[Geometric figure dataset entries]:
◆ ◆ ◆ ◆
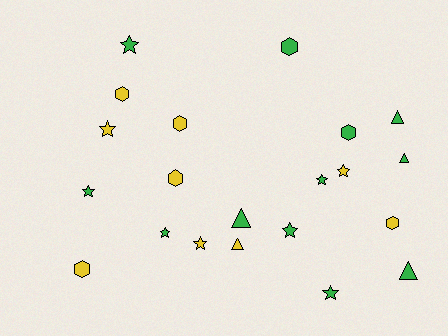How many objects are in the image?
There are 21 objects.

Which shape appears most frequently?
Star, with 9 objects.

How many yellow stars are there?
There are 3 yellow stars.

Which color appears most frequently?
Green, with 12 objects.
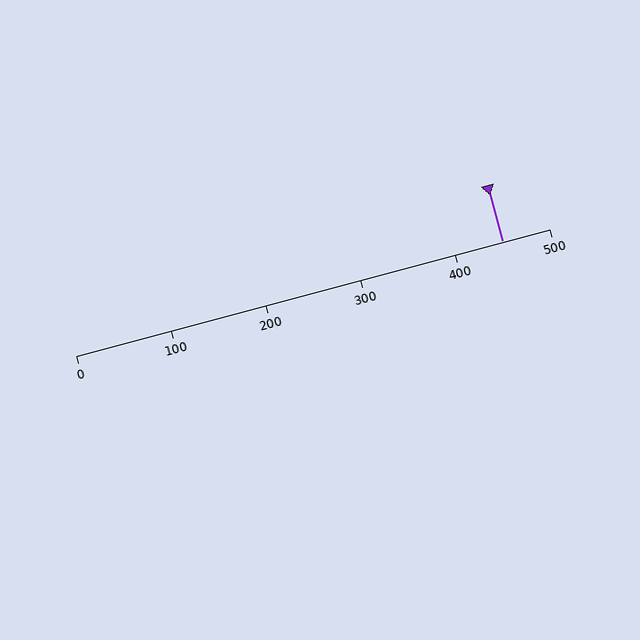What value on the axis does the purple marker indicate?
The marker indicates approximately 450.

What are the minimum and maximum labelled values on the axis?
The axis runs from 0 to 500.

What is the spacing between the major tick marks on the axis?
The major ticks are spaced 100 apart.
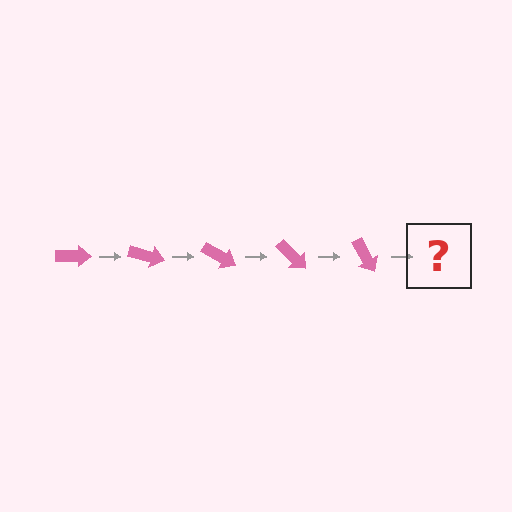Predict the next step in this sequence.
The next step is a pink arrow rotated 75 degrees clockwise.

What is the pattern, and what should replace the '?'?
The pattern is that the arrow rotates 15 degrees clockwise each step. The '?' should be a pink arrow rotated 75 degrees clockwise.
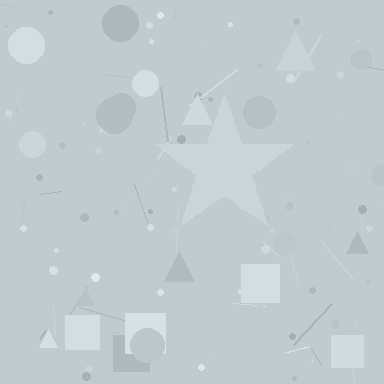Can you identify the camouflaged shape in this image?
The camouflaged shape is a star.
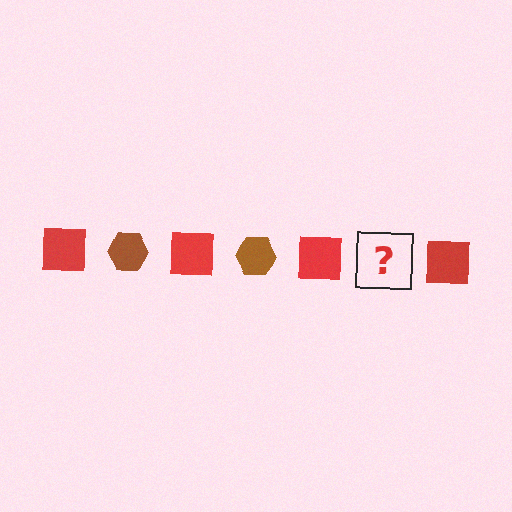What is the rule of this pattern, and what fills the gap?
The rule is that the pattern alternates between red square and brown hexagon. The gap should be filled with a brown hexagon.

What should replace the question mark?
The question mark should be replaced with a brown hexagon.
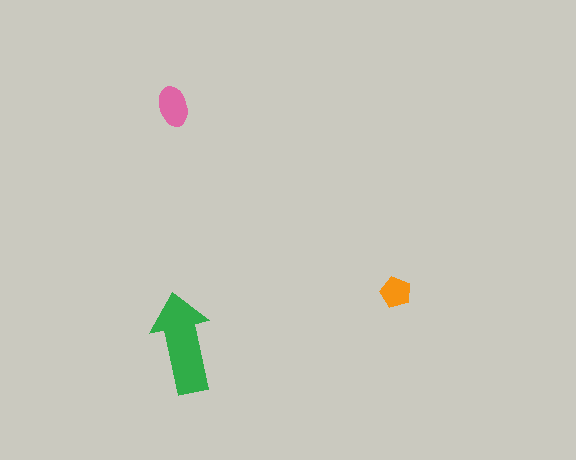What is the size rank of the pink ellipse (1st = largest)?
2nd.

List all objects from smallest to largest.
The orange pentagon, the pink ellipse, the green arrow.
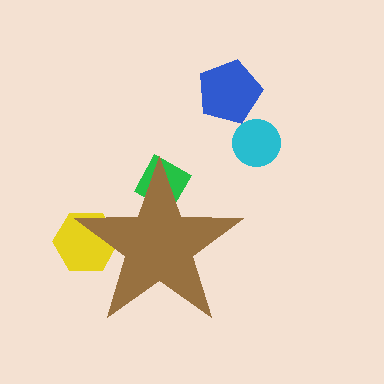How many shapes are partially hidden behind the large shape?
2 shapes are partially hidden.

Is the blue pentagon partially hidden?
No, the blue pentagon is fully visible.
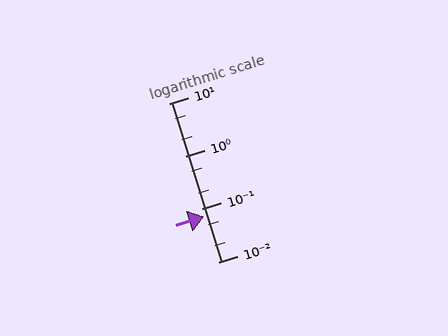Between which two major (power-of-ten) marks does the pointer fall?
The pointer is between 0.01 and 0.1.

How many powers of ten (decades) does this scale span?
The scale spans 3 decades, from 0.01 to 10.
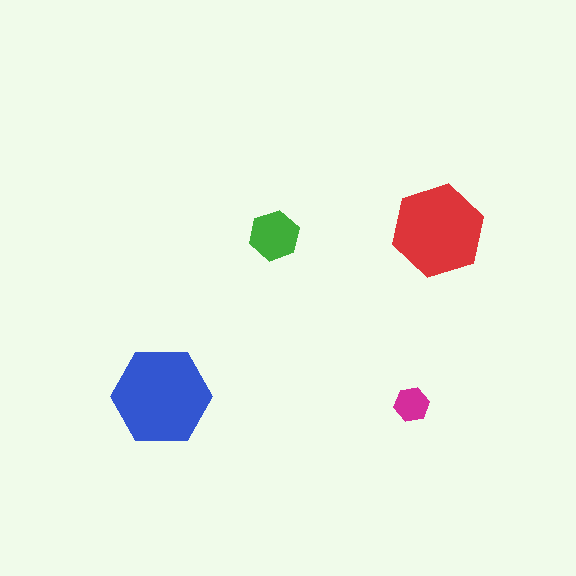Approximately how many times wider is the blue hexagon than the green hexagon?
About 2 times wider.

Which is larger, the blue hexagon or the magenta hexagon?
The blue one.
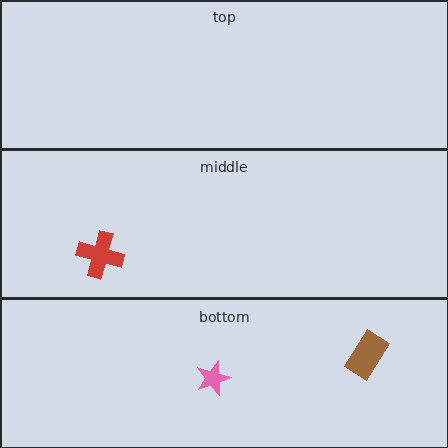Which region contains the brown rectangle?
The bottom region.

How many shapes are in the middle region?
1.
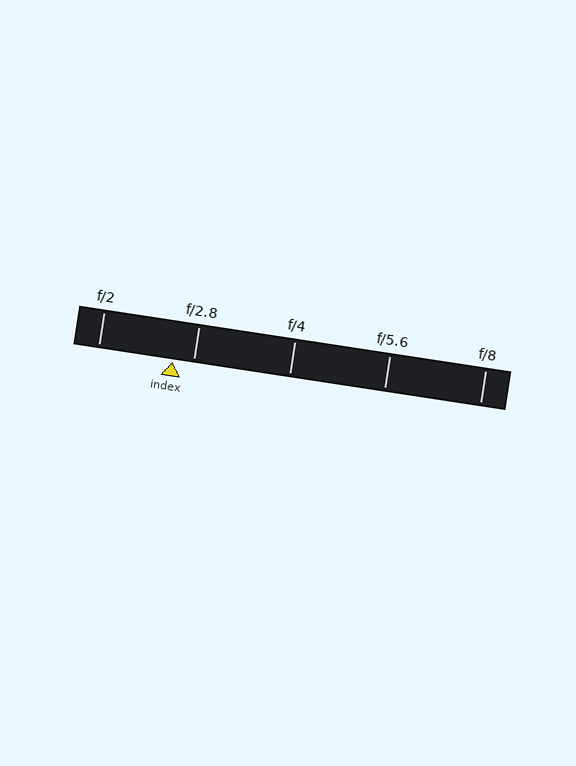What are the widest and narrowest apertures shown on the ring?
◆ ◆ ◆ ◆
[WHAT YOU ARE ASKED TO DO]: The lines to repeat run from the line containing "How many shapes are in the middle region?" through the last line of the material above; give them exactly, without the pictures.

[ANSWER FOR THE TASK]:
How many shapes are in the middle region?
1.
What are the widest and narrowest apertures shown on the ring?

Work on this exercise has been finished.